DIRECTIONS FOR THIS TASK:
Could you extract every entry below and reproduce it exactly?

### MATERIAL SUPPLIED ###

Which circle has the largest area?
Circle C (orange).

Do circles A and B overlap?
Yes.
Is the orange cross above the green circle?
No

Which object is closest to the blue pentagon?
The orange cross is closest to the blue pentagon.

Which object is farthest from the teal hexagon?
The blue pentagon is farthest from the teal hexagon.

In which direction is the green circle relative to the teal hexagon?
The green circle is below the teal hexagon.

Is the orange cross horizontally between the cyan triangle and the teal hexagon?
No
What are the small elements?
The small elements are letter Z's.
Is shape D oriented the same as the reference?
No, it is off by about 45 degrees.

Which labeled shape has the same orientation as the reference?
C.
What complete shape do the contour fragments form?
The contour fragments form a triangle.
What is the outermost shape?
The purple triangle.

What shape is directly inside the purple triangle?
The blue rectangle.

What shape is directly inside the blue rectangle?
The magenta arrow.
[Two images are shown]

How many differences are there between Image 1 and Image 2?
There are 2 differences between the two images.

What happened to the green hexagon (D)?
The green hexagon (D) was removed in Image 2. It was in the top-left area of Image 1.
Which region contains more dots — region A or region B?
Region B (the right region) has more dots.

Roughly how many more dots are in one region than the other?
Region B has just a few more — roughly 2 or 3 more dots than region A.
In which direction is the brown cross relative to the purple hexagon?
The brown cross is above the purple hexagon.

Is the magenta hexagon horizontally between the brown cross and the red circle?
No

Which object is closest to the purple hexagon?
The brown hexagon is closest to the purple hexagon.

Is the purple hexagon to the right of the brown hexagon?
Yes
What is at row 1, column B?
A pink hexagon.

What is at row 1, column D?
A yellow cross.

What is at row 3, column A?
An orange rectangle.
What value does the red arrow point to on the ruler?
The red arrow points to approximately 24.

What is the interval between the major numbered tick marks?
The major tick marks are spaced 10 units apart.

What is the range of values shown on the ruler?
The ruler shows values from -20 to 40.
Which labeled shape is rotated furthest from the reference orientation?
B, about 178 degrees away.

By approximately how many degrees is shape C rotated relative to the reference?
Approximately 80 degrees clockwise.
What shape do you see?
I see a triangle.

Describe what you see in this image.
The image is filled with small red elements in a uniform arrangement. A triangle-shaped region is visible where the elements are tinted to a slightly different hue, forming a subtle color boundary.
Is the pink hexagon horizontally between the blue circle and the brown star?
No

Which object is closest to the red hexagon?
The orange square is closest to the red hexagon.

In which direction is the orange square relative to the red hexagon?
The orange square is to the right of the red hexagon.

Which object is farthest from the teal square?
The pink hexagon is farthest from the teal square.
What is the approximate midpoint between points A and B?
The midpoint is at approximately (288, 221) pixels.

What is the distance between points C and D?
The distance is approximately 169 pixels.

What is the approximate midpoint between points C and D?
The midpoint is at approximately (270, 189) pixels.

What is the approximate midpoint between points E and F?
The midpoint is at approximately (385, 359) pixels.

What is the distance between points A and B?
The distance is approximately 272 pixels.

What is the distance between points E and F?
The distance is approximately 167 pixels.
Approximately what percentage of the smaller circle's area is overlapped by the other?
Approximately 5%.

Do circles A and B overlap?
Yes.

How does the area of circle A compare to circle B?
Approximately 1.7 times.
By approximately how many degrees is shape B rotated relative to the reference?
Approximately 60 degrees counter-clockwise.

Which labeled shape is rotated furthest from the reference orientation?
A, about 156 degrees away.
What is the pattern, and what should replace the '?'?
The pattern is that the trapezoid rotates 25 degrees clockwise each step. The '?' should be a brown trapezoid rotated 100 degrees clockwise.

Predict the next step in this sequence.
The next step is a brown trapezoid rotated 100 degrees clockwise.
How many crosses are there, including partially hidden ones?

###

RESULT OF THE EXERCISE:
Which circle has the largest area?
Circle C (orange).

Do circles A and B overlap?
Yes.
Is the orange cross above the green circle?
No

Which object is closest to the blue pentagon?
The orange cross is closest to the blue pentagon.

Which object is farthest from the teal hexagon?
The blue pentagon is farthest from the teal hexagon.

In which direction is the green circle relative to the teal hexagon?
The green circle is below the teal hexagon.

Is the orange cross horizontally between the cyan triangle and the teal hexagon?
No
What are the small elements?
The small elements are letter Z's.
Is shape D oriented the same as the reference?
No, it is off by about 45 degrees.

Which labeled shape has the same orientation as the reference?
C.
What complete shape do the contour fragments form?
The contour fragments form a triangle.
What is the outermost shape?
The purple triangle.

What shape is directly inside the purple triangle?
The blue rectangle.

What shape is directly inside the blue rectangle?
The magenta arrow.
[Two images are shown]

How many differences are there between Image 1 and Image 2?
There are 2 differences between the two images.

What happened to the green hexagon (D)?
The green hexagon (D) was removed in Image 2. It was in the top-left area of Image 1.
Which region contains more dots — region A or region B?
Region B (the right region) has more dots.

Roughly how many more dots are in one region than the other?
Region B has just a few more — roughly 2 or 3 more dots than region A.
In which direction is the brown cross relative to the purple hexagon?
The brown cross is above the purple hexagon.

Is the magenta hexagon horizontally between the brown cross and the red circle?
No

Which object is closest to the purple hexagon?
The brown hexagon is closest to the purple hexagon.

Is the purple hexagon to the right of the brown hexagon?
Yes
What is at row 1, column B?
A pink hexagon.

What is at row 1, column D?
A yellow cross.

What is at row 3, column A?
An orange rectangle.
What value does the red arrow point to on the ruler?
The red arrow points to approximately 24.

What is the interval between the major numbered tick marks?
The major tick marks are spaced 10 units apart.

What is the range of values shown on the ruler?
The ruler shows values from -20 to 40.
Which labeled shape is rotated furthest from the reference orientation?
B, about 178 degrees away.

By approximately how many degrees is shape C rotated relative to the reference?
Approximately 80 degrees clockwise.
What shape do you see?
I see a triangle.

Describe what you see in this image.
The image is filled with small red elements in a uniform arrangement. A triangle-shaped region is visible where the elements are tinted to a slightly different hue, forming a subtle color boundary.
Is the pink hexagon horizontally between the blue circle and the brown star?
No

Which object is closest to the red hexagon?
The orange square is closest to the red hexagon.

In which direction is the orange square relative to the red hexagon?
The orange square is to the right of the red hexagon.

Which object is farthest from the teal square?
The pink hexagon is farthest from the teal square.
What is the approximate midpoint between points A and B?
The midpoint is at approximately (288, 221) pixels.

What is the distance between points C and D?
The distance is approximately 169 pixels.

What is the approximate midpoint between points C and D?
The midpoint is at approximately (270, 189) pixels.

What is the approximate midpoint between points E and F?
The midpoint is at approximately (385, 359) pixels.

What is the distance between points A and B?
The distance is approximately 272 pixels.

What is the distance between points E and F?
The distance is approximately 167 pixels.
Approximately what percentage of the smaller circle's area is overlapped by the other?
Approximately 5%.

Do circles A and B overlap?
Yes.

How does the area of circle A compare to circle B?
Approximately 1.7 times.
By approximately how many degrees is shape B rotated relative to the reference?
Approximately 60 degrees counter-clockwise.

Which labeled shape is rotated furthest from the reference orientation?
A, about 156 degrees away.
What is the pattern, and what should replace the '?'?
The pattern is that the trapezoid rotates 25 degrees clockwise each step. The '?' should be a brown trapezoid rotated 100 degrees clockwise.

Predict the next step in this sequence.
The next step is a brown trapezoid rotated 100 degrees clockwise.
How many crosses are there, including partially hidden ones?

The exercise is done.